[Records about drawn shapes]
════════════════════

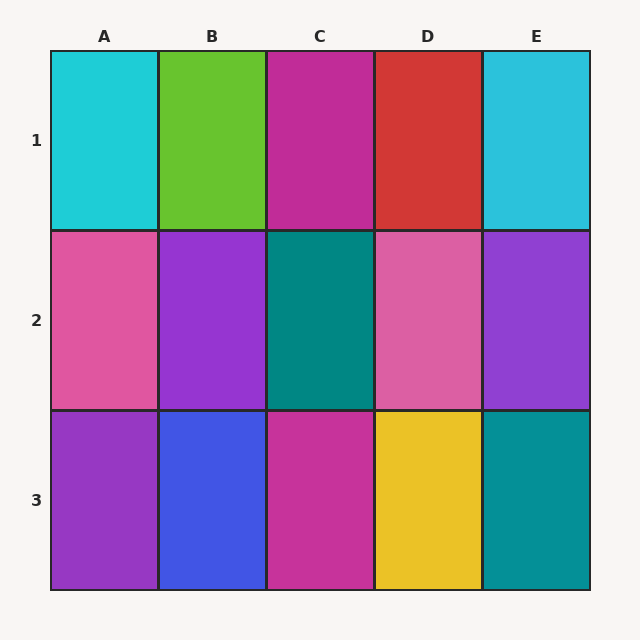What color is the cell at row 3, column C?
Magenta.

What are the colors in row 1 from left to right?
Cyan, lime, magenta, red, cyan.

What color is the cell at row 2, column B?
Purple.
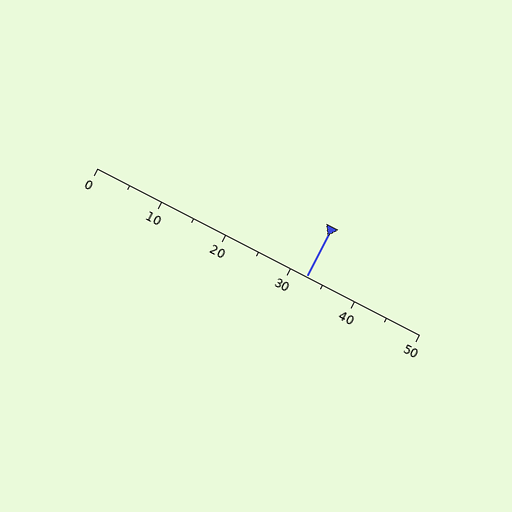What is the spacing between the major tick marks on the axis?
The major ticks are spaced 10 apart.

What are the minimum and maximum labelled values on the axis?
The axis runs from 0 to 50.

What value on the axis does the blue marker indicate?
The marker indicates approximately 32.5.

════════════════════

TASK BRIEF. Leaving out every picture, transcribe exactly the lines from the line that contains "What color is the cell at row 2, column B?" through the final line of the entries above.

COMPLETE RESPONSE.
What color is the cell at row 2, column B?
Purple.
What is the spacing between the major tick marks on the axis?
The major ticks are spaced 10 apart.

What are the minimum and maximum labelled values on the axis?
The axis runs from 0 to 50.

What value on the axis does the blue marker indicate?
The marker indicates approximately 32.5.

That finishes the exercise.